## Stated task
Begin at the line that holds "How many blue" and copy each line exactly until the data below ends, including that last line but no pictures.

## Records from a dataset

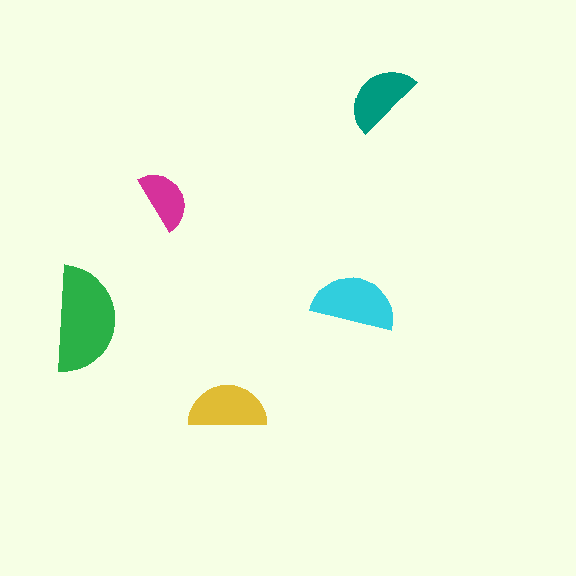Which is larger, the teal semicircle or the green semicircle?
The green one.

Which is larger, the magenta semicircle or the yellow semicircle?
The yellow one.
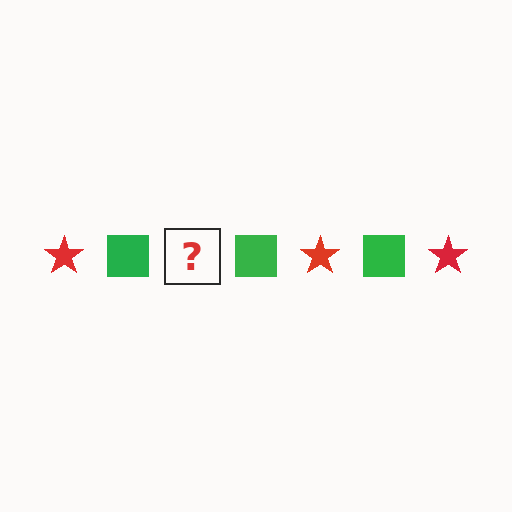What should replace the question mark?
The question mark should be replaced with a red star.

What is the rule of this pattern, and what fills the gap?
The rule is that the pattern alternates between red star and green square. The gap should be filled with a red star.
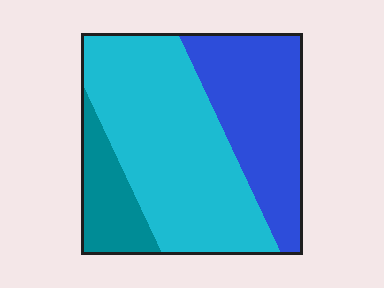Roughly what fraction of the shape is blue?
Blue covers roughly 35% of the shape.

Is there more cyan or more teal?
Cyan.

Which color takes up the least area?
Teal, at roughly 15%.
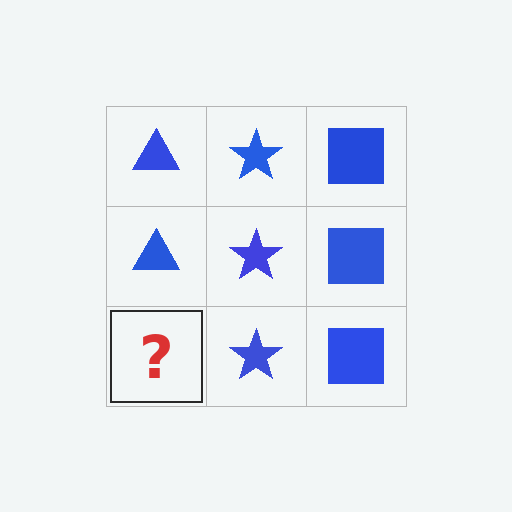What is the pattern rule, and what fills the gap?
The rule is that each column has a consistent shape. The gap should be filled with a blue triangle.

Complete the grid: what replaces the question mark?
The question mark should be replaced with a blue triangle.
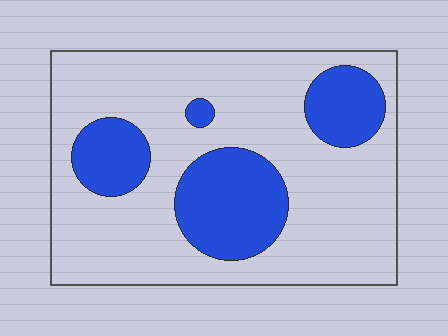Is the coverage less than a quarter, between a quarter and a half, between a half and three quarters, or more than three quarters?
Between a quarter and a half.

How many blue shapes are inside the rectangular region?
4.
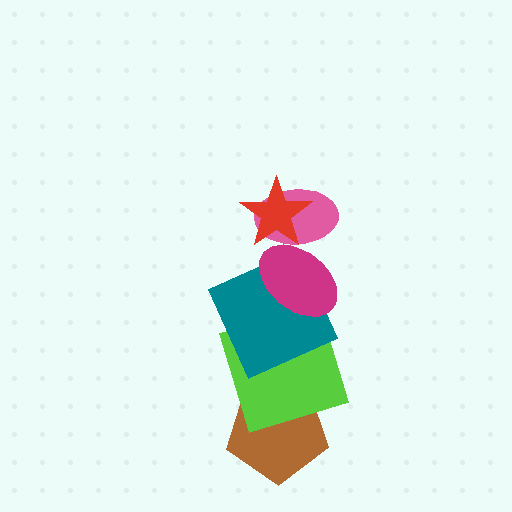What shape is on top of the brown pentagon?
The lime square is on top of the brown pentagon.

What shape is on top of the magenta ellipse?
The pink ellipse is on top of the magenta ellipse.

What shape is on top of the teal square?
The magenta ellipse is on top of the teal square.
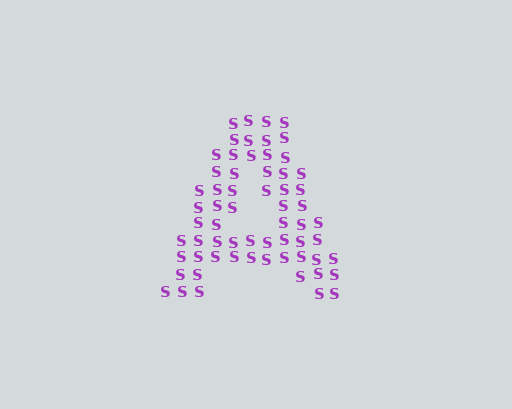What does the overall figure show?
The overall figure shows the letter A.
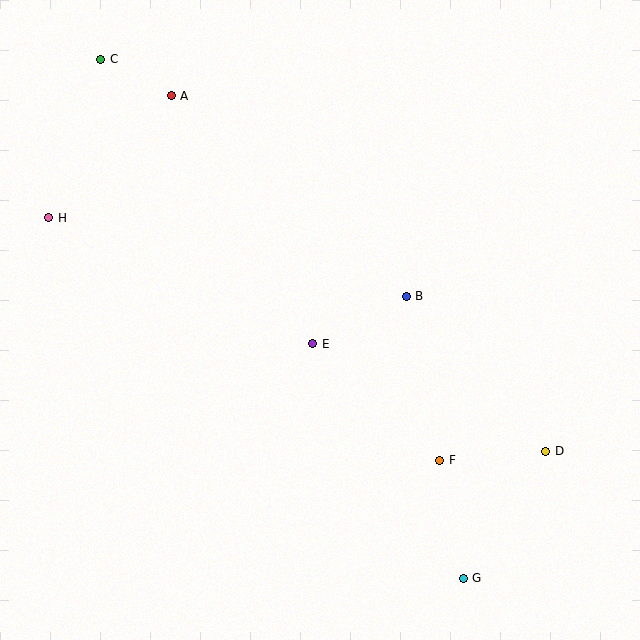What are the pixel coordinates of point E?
Point E is at (313, 344).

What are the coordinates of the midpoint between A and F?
The midpoint between A and F is at (305, 278).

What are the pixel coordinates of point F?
Point F is at (440, 460).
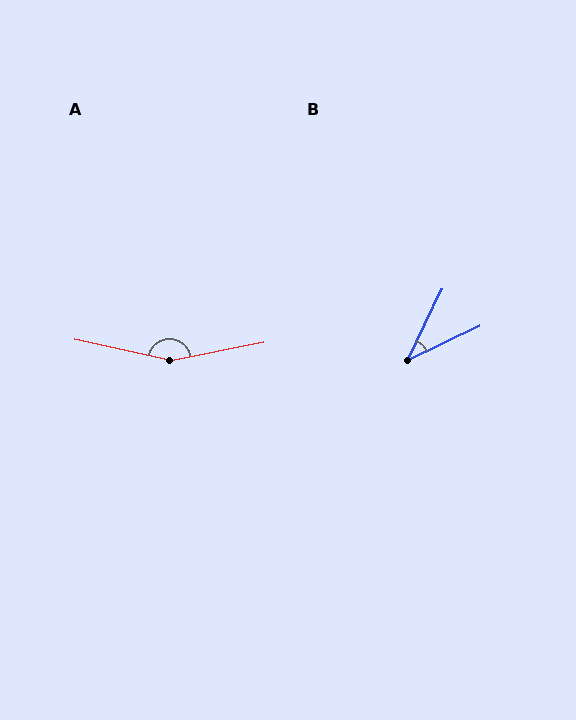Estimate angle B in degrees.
Approximately 39 degrees.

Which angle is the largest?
A, at approximately 157 degrees.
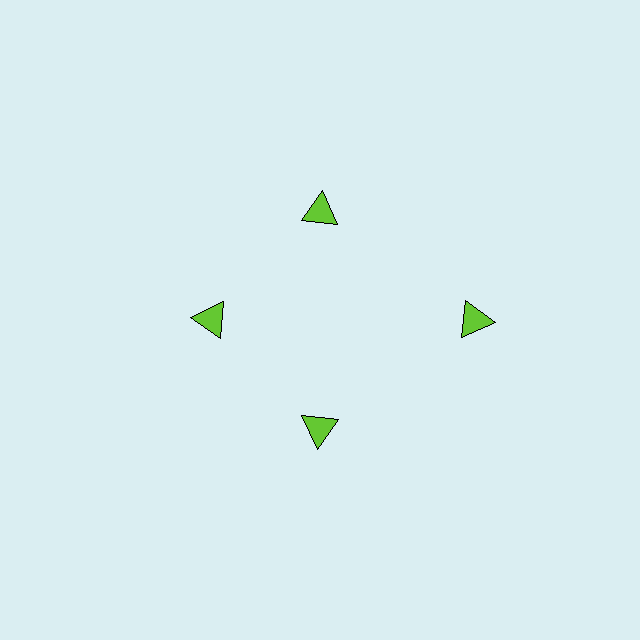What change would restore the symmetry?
The symmetry would be restored by moving it inward, back onto the ring so that all 4 triangles sit at equal angles and equal distance from the center.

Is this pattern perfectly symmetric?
No. The 4 lime triangles are arranged in a ring, but one element near the 3 o'clock position is pushed outward from the center, breaking the 4-fold rotational symmetry.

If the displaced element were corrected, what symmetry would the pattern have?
It would have 4-fold rotational symmetry — the pattern would map onto itself every 90 degrees.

## Task output
How many blue shapes are inside the rectangular region?
4.
What shape is on top of the brown pentagon?
The lime square is on top of the brown pentagon.

What shape is on top of the magenta ellipse?
The pink ellipse is on top of the magenta ellipse.

What shape is on top of the teal square?
The magenta ellipse is on top of the teal square.
What does the overall figure show?
The overall figure shows the letter A.
What are the pixel coordinates of point E?
Point E is at (313, 344).

What are the coordinates of the midpoint between A and F?
The midpoint between A and F is at (305, 278).

What are the pixel coordinates of point F?
Point F is at (440, 460).
Estimate angle B in degrees.
Approximately 39 degrees.

Which angle is the largest?
A, at approximately 157 degrees.
What change would restore the symmetry?
The symmetry would be restored by moving it inward, back onto the ring so that all 4 triangles sit at equal angles and equal distance from the center.

Is this pattern perfectly symmetric?
No. The 4 lime triangles are arranged in a ring, but one element near the 3 o'clock position is pushed outward from the center, breaking the 4-fold rotational symmetry.

If the displaced element were corrected, what symmetry would the pattern have?
It would have 4-fold rotational symmetry — the pattern would map onto itself every 90 degrees.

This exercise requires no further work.